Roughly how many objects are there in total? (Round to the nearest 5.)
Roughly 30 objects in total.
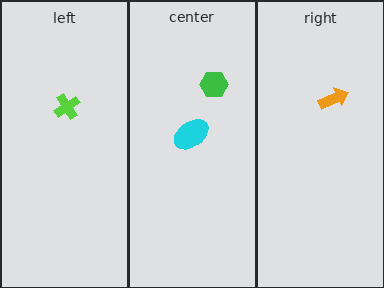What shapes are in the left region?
The lime cross.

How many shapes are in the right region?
1.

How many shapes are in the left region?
1.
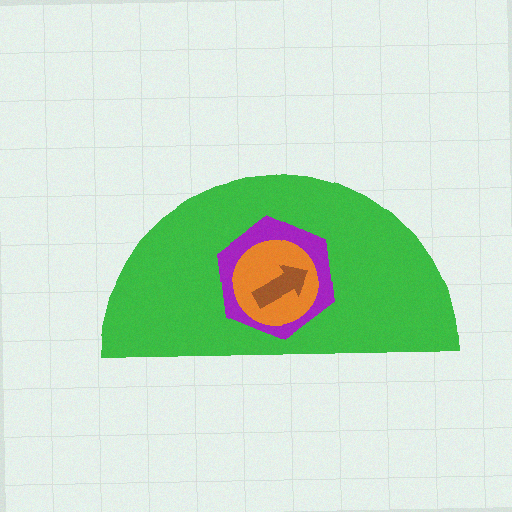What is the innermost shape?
The brown arrow.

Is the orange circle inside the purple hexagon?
Yes.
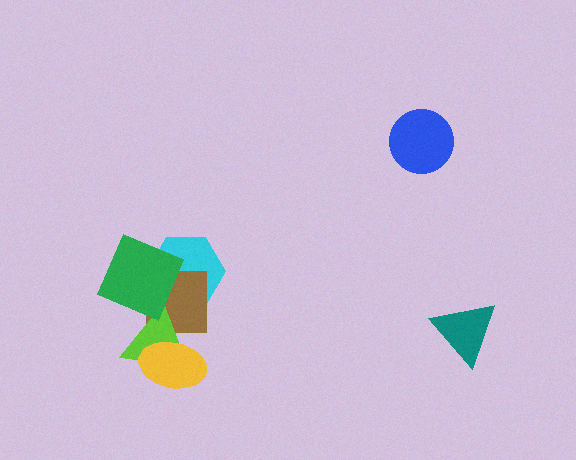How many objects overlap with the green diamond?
3 objects overlap with the green diamond.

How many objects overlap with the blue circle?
0 objects overlap with the blue circle.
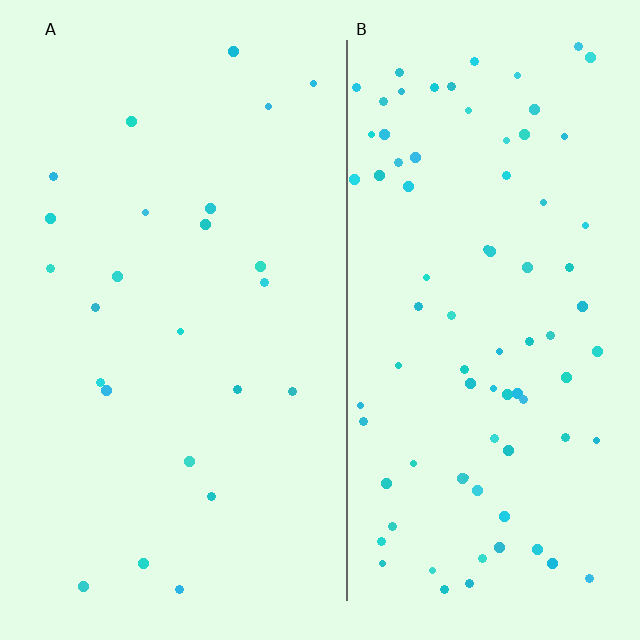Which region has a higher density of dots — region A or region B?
B (the right).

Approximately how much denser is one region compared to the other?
Approximately 3.4× — region B over region A.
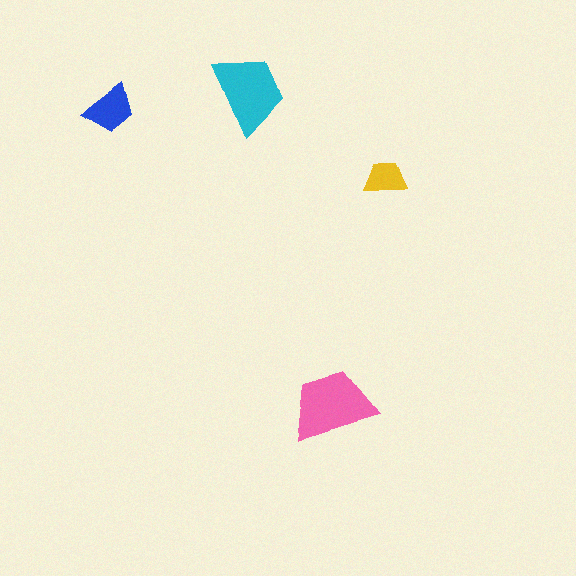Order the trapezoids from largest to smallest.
the pink one, the cyan one, the blue one, the yellow one.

------------------------------------------------------------------------

DIRECTIONS FOR THIS TASK - From the listing above, print every entry precisely and drop the pictures.

RIGHT ANSWER -
Roughly how many objects are there in total? (Round to the nearest 5.)
Roughly 30 objects in total.
What shapes are in the left region?
The lime cross.

How many shapes are in the right region?
1.

How many shapes are in the left region?
1.
What is the innermost shape?
The brown arrow.

Is the orange circle inside the purple hexagon?
Yes.
How many objects overlap with the green diamond?
3 objects overlap with the green diamond.

How many objects overlap with the blue circle?
0 objects overlap with the blue circle.
Which region has a higher density of dots — region A or region B?
B (the right).

Approximately how much denser is one region compared to the other?
Approximately 3.4× — region B over region A.
Order the trapezoids from largest to smallest.
the pink one, the cyan one, the blue one, the yellow one.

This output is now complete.